* [Task objective]: Start with the line that contains "What are the grid coordinates of point C?" and end with the line that contains "[5 frames are shown]"; retype those lines and the ones between them exactly, without any pictures.

"""

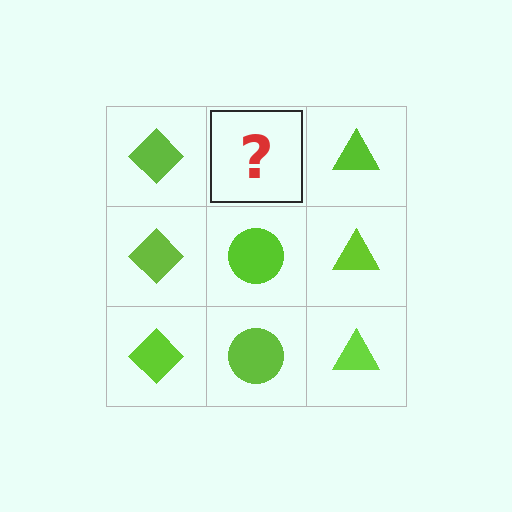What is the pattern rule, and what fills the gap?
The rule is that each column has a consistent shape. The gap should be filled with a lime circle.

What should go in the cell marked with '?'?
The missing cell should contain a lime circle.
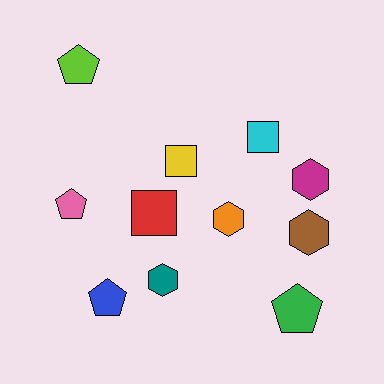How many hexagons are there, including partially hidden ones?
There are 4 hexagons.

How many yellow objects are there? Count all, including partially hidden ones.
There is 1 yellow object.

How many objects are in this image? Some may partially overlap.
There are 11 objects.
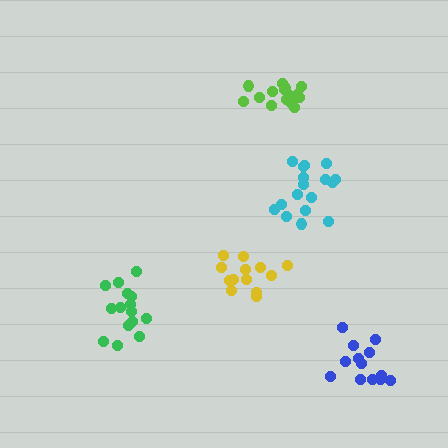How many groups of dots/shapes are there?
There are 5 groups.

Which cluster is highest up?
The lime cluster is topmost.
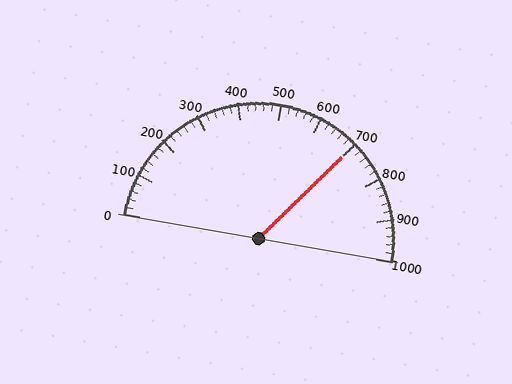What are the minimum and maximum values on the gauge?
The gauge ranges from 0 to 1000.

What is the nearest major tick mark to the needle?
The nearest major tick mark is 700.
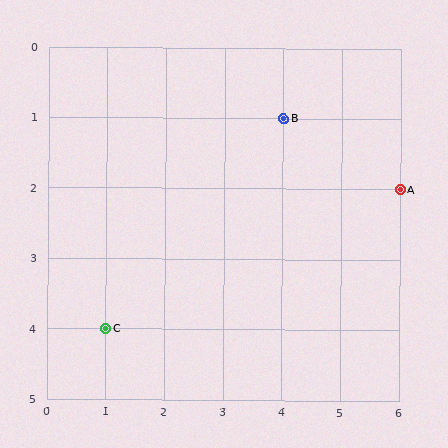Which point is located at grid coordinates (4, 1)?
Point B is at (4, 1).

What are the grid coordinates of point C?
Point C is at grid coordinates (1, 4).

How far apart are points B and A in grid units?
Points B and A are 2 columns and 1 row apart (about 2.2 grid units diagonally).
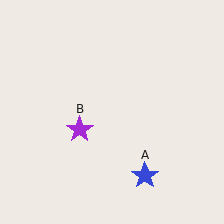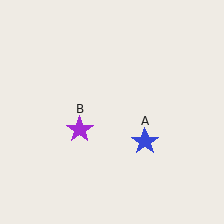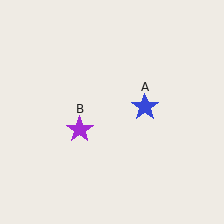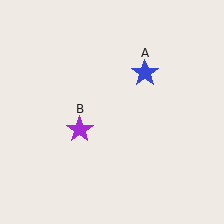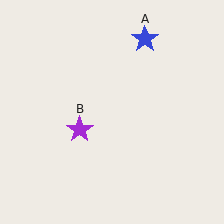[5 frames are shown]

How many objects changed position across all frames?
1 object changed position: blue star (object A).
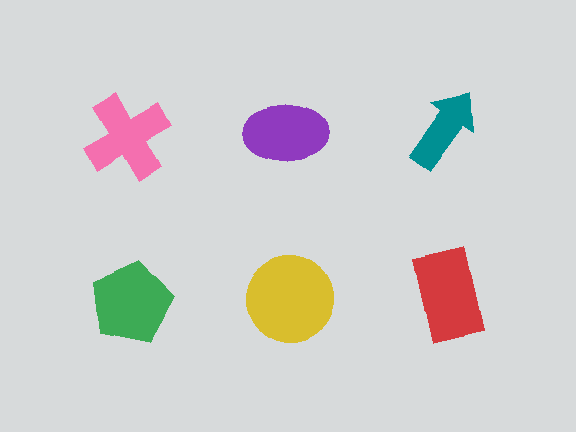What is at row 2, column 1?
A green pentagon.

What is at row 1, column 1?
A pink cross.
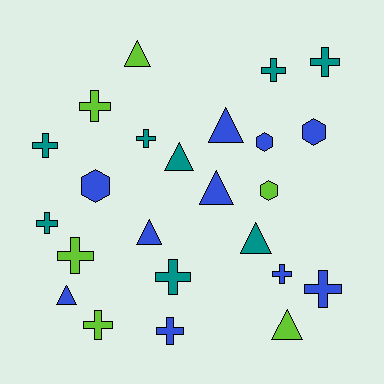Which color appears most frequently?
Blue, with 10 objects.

"""
"""

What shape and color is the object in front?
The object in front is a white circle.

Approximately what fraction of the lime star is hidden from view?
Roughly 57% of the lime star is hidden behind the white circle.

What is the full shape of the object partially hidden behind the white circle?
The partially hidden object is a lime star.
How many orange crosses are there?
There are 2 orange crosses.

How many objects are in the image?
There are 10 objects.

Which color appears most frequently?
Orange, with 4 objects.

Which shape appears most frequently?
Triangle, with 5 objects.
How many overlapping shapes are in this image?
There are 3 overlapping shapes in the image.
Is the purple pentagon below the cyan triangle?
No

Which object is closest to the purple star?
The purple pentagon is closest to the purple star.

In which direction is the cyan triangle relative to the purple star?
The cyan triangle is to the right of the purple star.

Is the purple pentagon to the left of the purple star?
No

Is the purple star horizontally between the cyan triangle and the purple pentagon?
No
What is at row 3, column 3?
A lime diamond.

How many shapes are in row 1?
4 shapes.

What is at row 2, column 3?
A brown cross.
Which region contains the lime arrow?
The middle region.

"""

* [Task result]:
What are the grid coordinates of point C?
Point C is at grid coordinates (1, 4).

How far apart are points B and A in grid units?
Points B and A are 2 columns and 1 row apart (about 2.2 grid units diagonally).
[5 frames are shown]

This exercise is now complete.